* _The input_
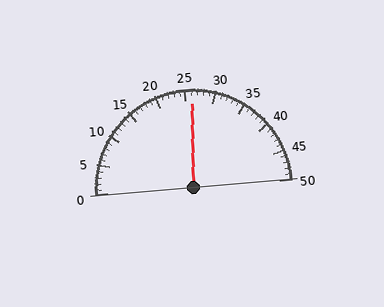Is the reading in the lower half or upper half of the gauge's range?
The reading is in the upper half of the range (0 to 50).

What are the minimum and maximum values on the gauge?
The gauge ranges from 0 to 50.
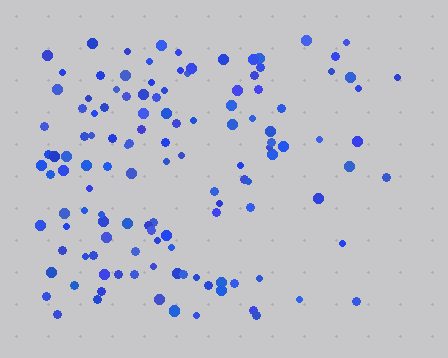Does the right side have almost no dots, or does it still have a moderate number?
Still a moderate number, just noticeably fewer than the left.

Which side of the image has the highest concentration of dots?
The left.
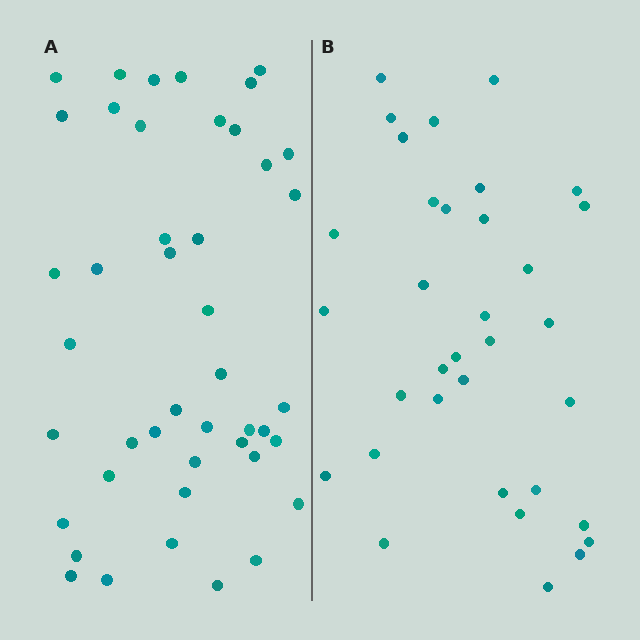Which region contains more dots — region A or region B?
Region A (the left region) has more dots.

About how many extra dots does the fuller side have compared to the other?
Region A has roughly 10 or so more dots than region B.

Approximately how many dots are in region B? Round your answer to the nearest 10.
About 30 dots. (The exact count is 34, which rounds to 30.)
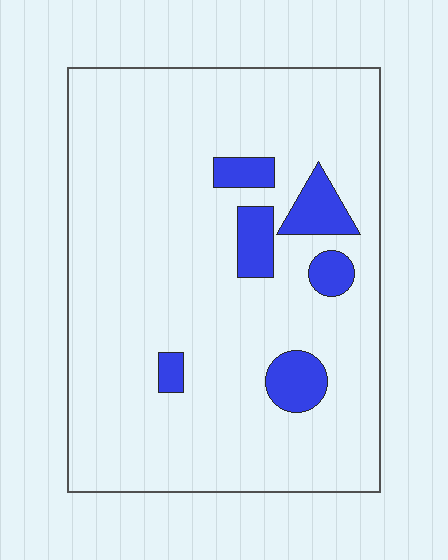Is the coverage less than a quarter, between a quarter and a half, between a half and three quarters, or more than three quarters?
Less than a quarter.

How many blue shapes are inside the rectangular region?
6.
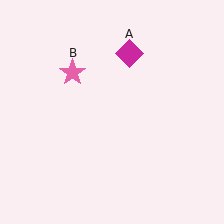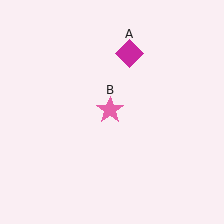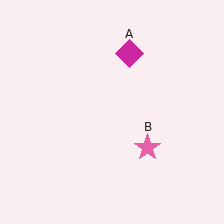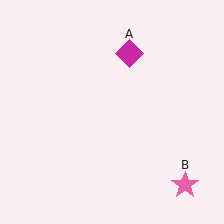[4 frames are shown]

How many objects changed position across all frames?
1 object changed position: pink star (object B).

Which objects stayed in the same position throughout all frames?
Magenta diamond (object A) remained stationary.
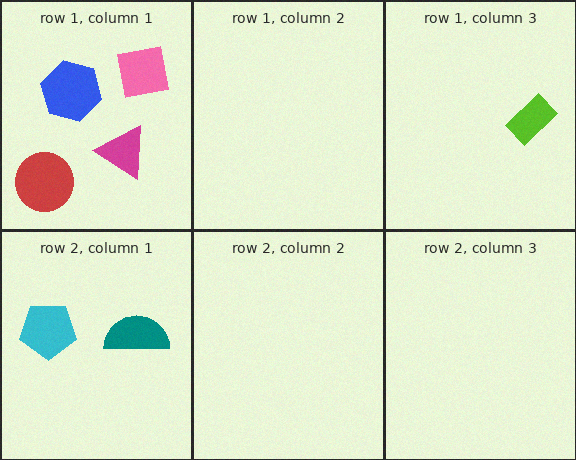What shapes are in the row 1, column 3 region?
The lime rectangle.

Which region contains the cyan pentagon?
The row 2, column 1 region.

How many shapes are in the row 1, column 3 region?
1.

---

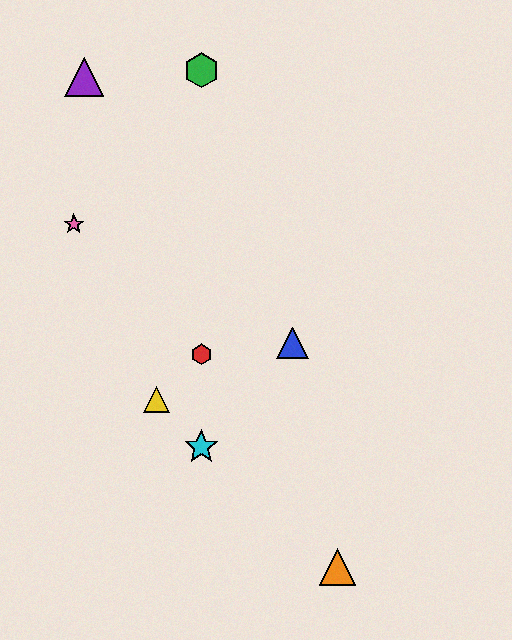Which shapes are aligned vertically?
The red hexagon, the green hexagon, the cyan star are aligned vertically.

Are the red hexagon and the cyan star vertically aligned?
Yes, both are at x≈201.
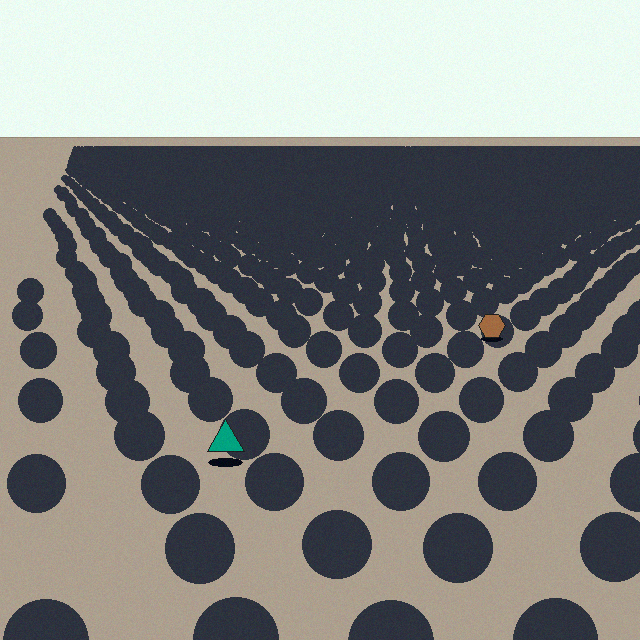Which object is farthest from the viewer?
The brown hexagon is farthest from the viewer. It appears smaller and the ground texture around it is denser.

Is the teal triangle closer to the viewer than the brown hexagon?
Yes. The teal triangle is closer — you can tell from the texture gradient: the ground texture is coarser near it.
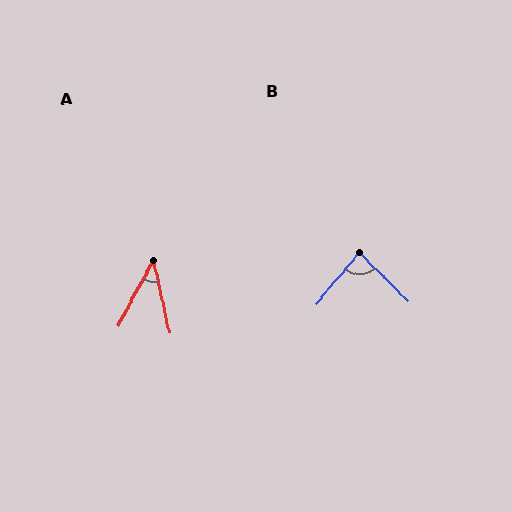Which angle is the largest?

--

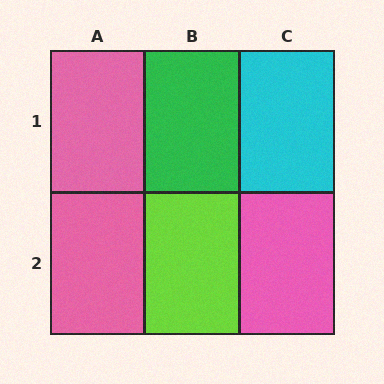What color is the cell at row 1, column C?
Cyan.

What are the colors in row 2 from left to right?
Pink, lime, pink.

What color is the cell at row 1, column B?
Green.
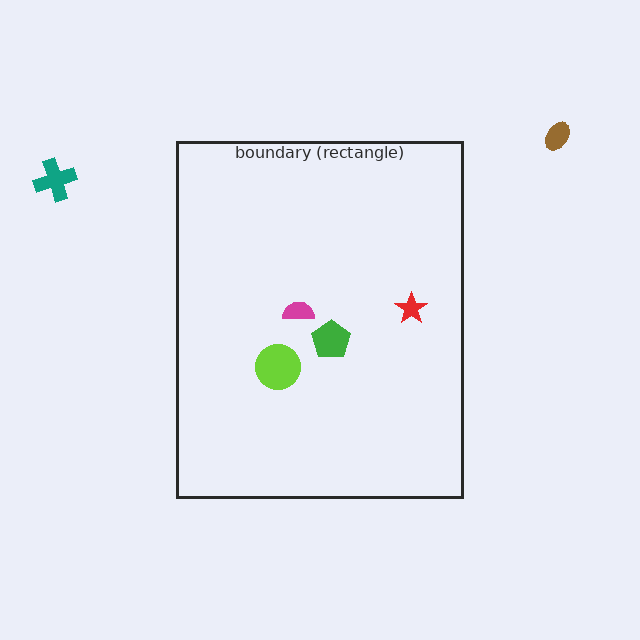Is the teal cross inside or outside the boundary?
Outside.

* _What you have to do_
Set down nothing but the lines from the one holding "Are the red" through the one holding "Which angle is the largest?", both included, exactly as they appear; any picture is left out.

* _Problem solution_
Are the red hexagon and the cyan star vertically aligned?
Yes, both are at x≈201.
Which object is farthest from the viewer?
The brown hexagon is farthest from the viewer. It appears smaller and the ground texture around it is denser.

Is the teal triangle closer to the viewer than the brown hexagon?
Yes. The teal triangle is closer — you can tell from the texture gradient: the ground texture is coarser near it.
Which angle is the largest?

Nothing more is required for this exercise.